►

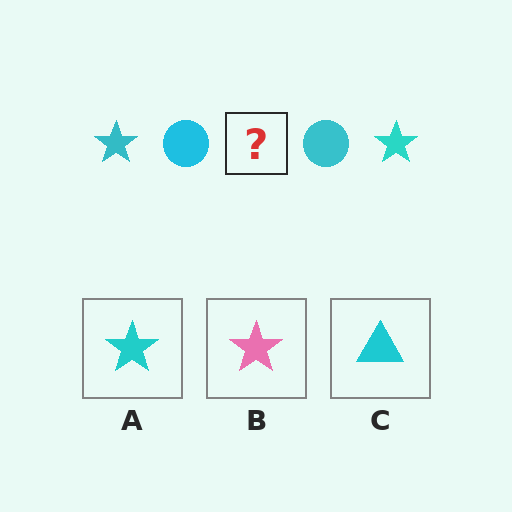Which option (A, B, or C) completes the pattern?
A.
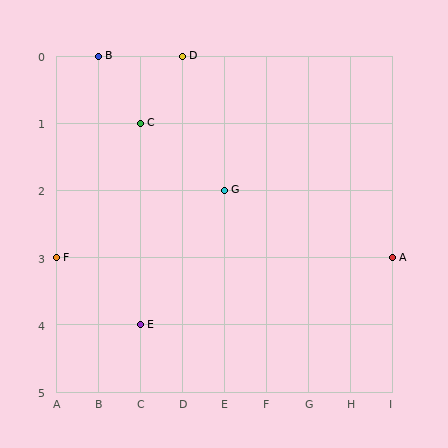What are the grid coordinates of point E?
Point E is at grid coordinates (C, 4).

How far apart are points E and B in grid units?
Points E and B are 1 column and 4 rows apart (about 4.1 grid units diagonally).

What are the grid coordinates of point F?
Point F is at grid coordinates (A, 3).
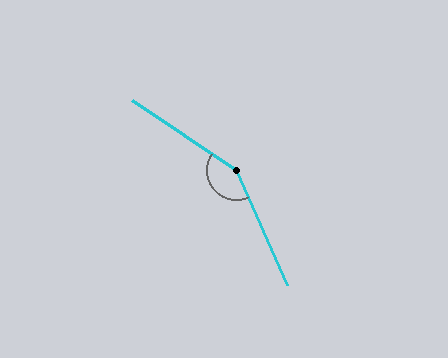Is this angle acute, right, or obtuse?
It is obtuse.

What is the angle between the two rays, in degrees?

◄

● **TASK TO COMPLETE**: Produce an exact copy of the lines from the line containing "How far apart" through the last line of the records, with no pictures and no other text.

● **WRITTEN REPLY**:
How far apart are points E and B in grid units?
Points E and B are 1 column and 4 rows apart (about 4.1 grid units diagonally).

What are the grid coordinates of point F?
Point F is at grid coordinates (A, 3).
Is this angle acute, right, or obtuse?
It is obtuse.

What is the angle between the two rays, in degrees?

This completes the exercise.